Look below for the line that contains "What are the pixel coordinates of point E?", then copy it and each following line to the end of the records, minus any pictures.

(Synthetic geometry question rows)
-- BEGIN --
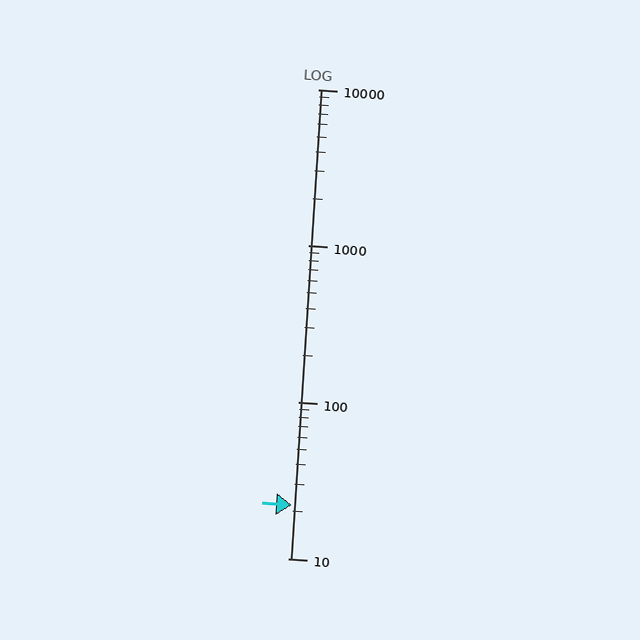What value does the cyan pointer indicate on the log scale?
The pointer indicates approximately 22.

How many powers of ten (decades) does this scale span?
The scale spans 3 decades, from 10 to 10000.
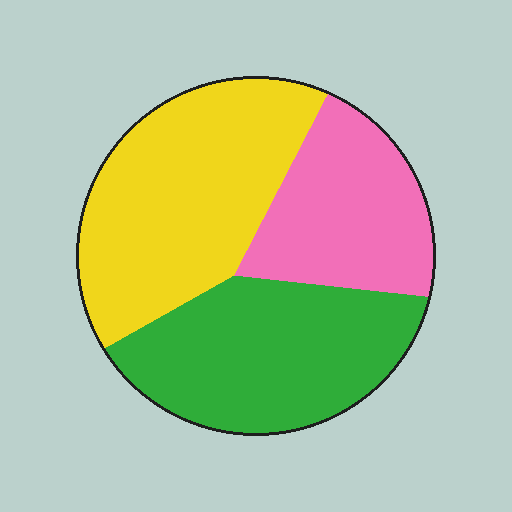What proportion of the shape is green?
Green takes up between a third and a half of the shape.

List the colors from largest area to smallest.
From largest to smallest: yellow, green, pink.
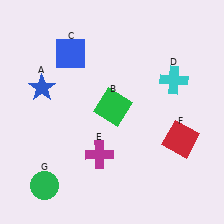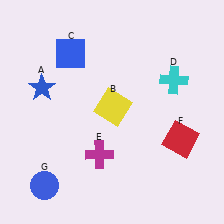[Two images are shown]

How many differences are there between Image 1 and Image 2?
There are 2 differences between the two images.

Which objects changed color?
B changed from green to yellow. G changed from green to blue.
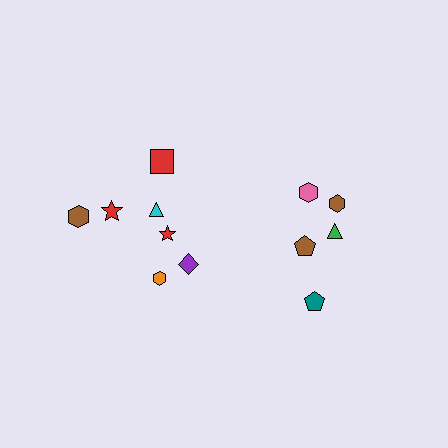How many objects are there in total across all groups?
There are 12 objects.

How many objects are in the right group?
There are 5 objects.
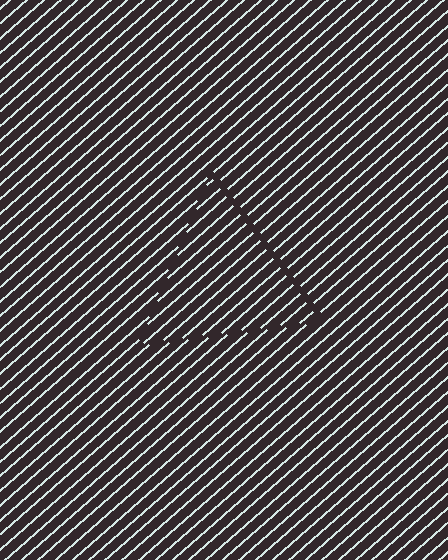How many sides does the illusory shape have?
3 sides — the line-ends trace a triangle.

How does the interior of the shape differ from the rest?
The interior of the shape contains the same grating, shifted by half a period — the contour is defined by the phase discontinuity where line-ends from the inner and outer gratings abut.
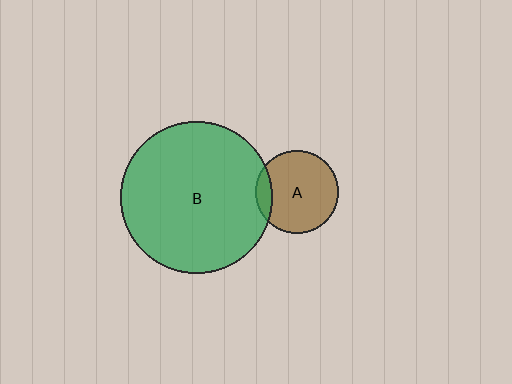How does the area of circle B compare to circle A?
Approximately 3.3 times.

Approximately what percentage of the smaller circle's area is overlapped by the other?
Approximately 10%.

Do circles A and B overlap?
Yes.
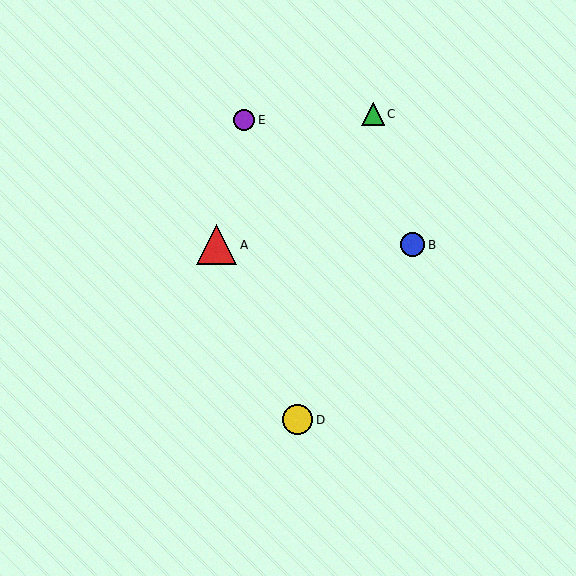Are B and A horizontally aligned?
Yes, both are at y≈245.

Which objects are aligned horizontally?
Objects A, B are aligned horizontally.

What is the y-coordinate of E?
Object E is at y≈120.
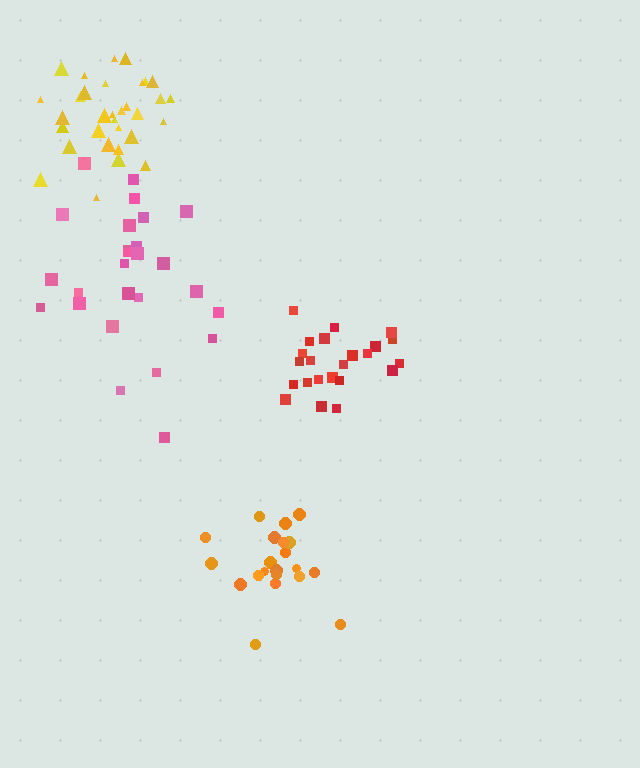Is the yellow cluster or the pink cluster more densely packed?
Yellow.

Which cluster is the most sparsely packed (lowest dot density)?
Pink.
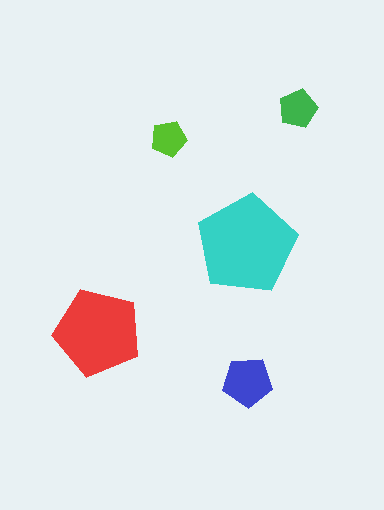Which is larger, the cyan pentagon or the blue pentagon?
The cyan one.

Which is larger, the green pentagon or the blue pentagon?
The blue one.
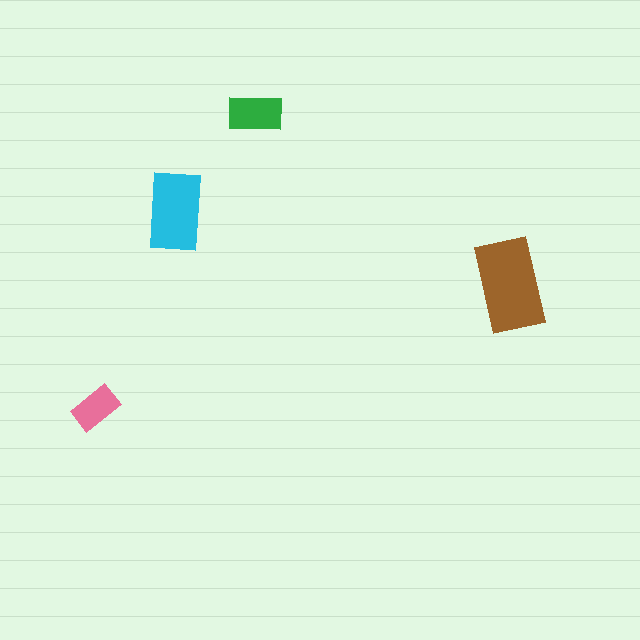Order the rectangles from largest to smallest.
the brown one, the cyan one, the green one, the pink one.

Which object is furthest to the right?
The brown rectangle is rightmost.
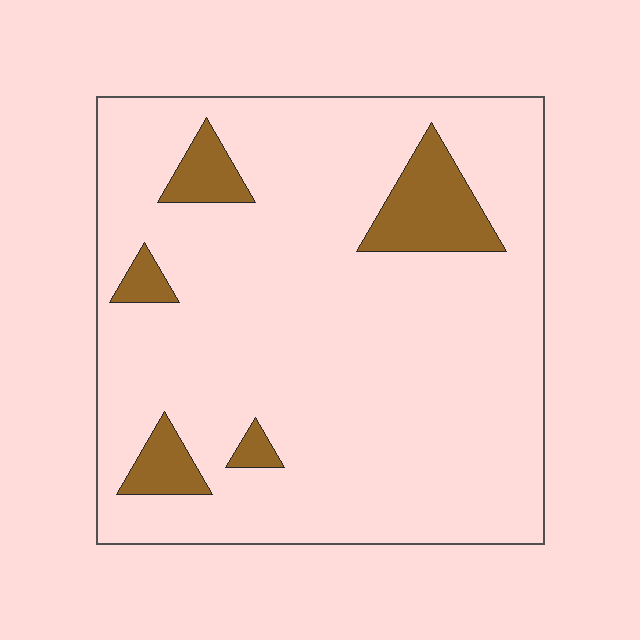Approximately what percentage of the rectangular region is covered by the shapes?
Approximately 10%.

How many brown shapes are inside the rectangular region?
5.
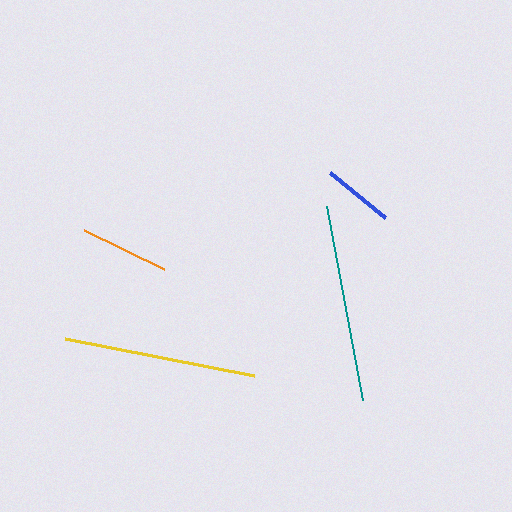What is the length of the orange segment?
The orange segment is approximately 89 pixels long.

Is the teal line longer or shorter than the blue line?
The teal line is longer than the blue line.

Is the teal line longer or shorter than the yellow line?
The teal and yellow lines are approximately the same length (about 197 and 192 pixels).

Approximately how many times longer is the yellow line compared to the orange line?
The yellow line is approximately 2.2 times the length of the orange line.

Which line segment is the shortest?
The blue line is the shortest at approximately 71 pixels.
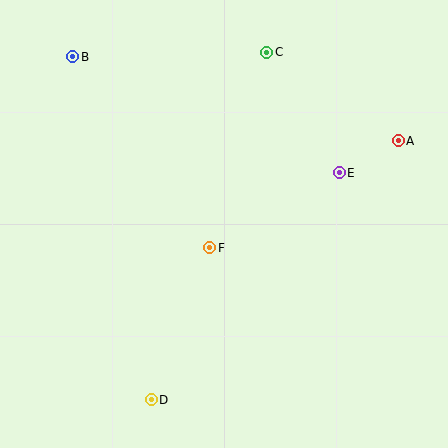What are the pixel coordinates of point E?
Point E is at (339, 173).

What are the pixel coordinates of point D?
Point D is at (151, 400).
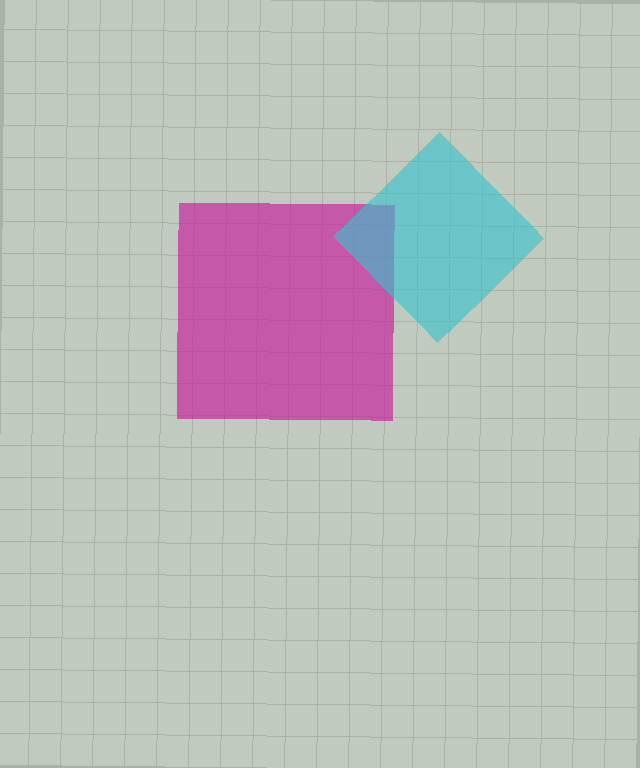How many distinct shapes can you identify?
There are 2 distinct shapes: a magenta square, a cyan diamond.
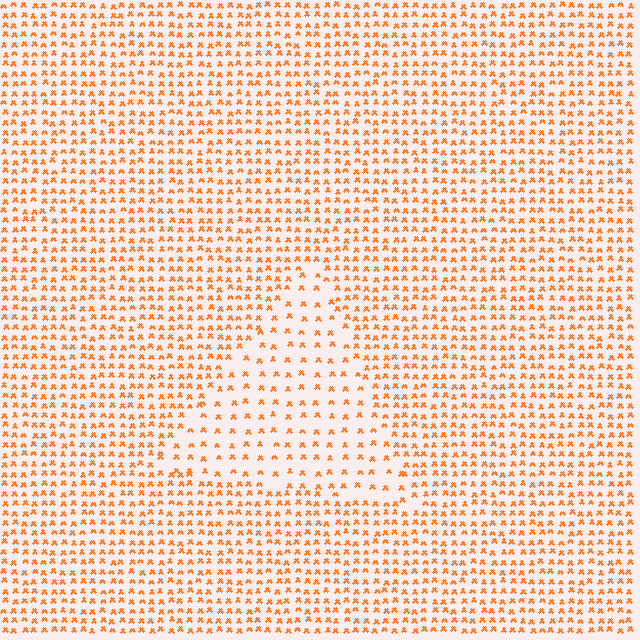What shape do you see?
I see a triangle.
-- END --
*Result of this exercise*:
What are the pixel coordinates of point E?
Point E is at (339, 173).

What are the pixel coordinates of point D?
Point D is at (151, 400).
How many distinct shapes can you identify?
There are 2 distinct shapes: a magenta square, a cyan diamond.
What shape do you see?
I see a triangle.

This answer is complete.